**Work required:** Transcribe the entries below exactly; leave every image out.

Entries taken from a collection

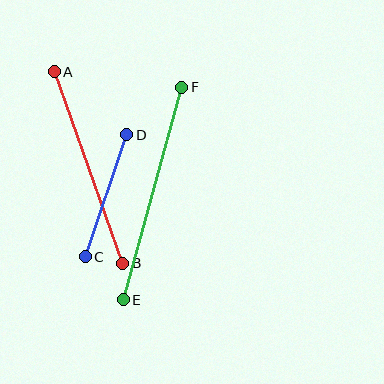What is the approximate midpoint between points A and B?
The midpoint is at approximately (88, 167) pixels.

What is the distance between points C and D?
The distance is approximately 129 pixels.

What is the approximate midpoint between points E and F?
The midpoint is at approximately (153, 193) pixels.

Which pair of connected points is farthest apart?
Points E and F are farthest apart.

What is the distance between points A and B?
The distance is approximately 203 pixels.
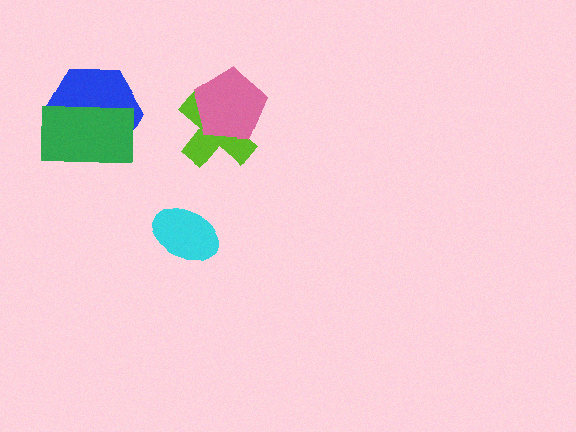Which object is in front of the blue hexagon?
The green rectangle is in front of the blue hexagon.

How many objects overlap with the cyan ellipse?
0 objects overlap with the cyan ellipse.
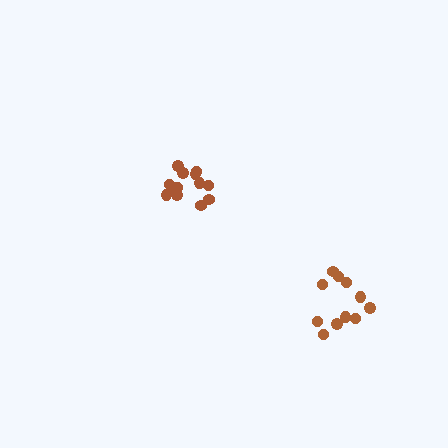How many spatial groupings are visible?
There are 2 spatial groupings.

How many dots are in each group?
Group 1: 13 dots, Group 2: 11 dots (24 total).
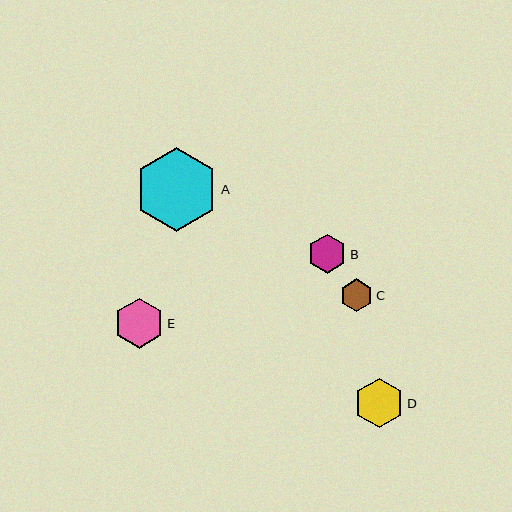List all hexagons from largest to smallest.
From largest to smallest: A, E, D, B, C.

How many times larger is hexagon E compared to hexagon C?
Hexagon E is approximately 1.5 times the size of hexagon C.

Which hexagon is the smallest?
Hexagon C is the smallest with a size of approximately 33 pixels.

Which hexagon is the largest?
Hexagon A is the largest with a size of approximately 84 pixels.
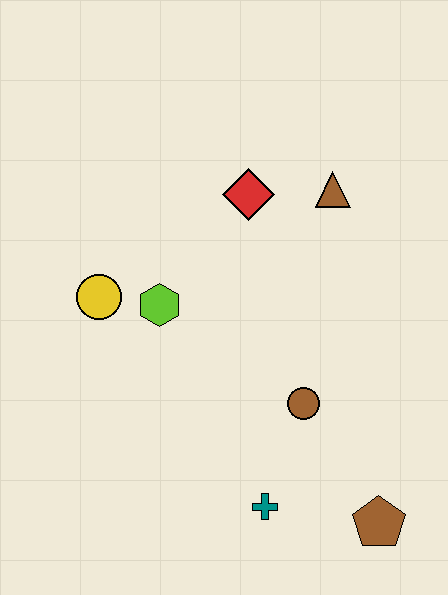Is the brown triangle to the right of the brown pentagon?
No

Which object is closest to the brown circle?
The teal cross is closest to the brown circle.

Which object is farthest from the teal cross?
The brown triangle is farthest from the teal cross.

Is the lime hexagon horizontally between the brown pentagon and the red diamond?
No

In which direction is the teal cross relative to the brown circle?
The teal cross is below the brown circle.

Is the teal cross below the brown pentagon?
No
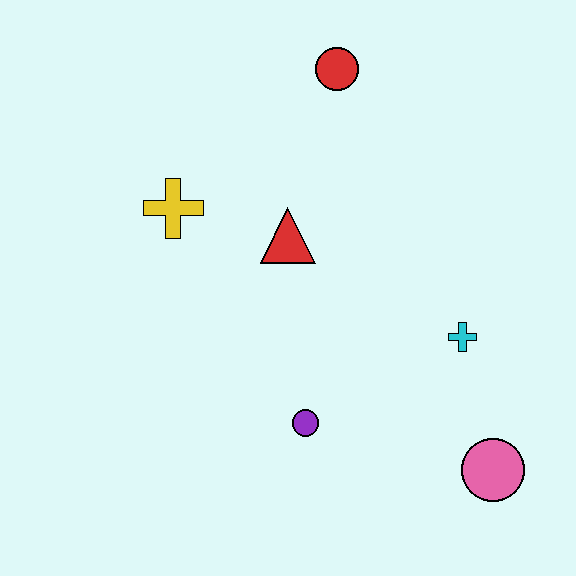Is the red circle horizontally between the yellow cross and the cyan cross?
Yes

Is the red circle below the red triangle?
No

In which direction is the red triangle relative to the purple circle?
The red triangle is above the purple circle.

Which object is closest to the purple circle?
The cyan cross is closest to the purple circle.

**Problem solution:**
What is the approximate midpoint between points A and B?
The midpoint is at approximately (88, 167) pixels.

What is the distance between points C and D?
The distance is approximately 129 pixels.

What is the approximate midpoint between points E and F?
The midpoint is at approximately (153, 193) pixels.

Which pair of connected points is farthest apart?
Points E and F are farthest apart.

What is the distance between points A and B?
The distance is approximately 203 pixels.
Which object is in front of the blue hexagon?
The green rectangle is in front of the blue hexagon.

How many objects overlap with the cyan ellipse?
0 objects overlap with the cyan ellipse.
How many spatial groupings are visible?
There are 2 spatial groupings.

How many dots are in each group?
Group 1: 13 dots, Group 2: 11 dots (24 total).
List all hexagons from largest to smallest.
From largest to smallest: A, E, D, B, C.

How many times larger is hexagon E compared to hexagon C?
Hexagon E is approximately 1.5 times the size of hexagon C.

Which hexagon is the smallest?
Hexagon C is the smallest with a size of approximately 33 pixels.

Which hexagon is the largest?
Hexagon A is the largest with a size of approximately 84 pixels.
Is the brown triangle to the right of the brown pentagon?
No

Which object is closest to the brown circle?
The teal cross is closest to the brown circle.

Which object is farthest from the teal cross?
The brown triangle is farthest from the teal cross.

Is the lime hexagon horizontally between the brown pentagon and the red diamond?
No

In which direction is the teal cross relative to the brown circle?
The teal cross is below the brown circle.

Is the teal cross below the brown pentagon?
No
Is the red circle horizontally between the yellow cross and the cyan cross?
Yes

Is the red circle below the red triangle?
No

In which direction is the red triangle relative to the purple circle?
The red triangle is above the purple circle.

Which object is closest to the purple circle?
The cyan cross is closest to the purple circle.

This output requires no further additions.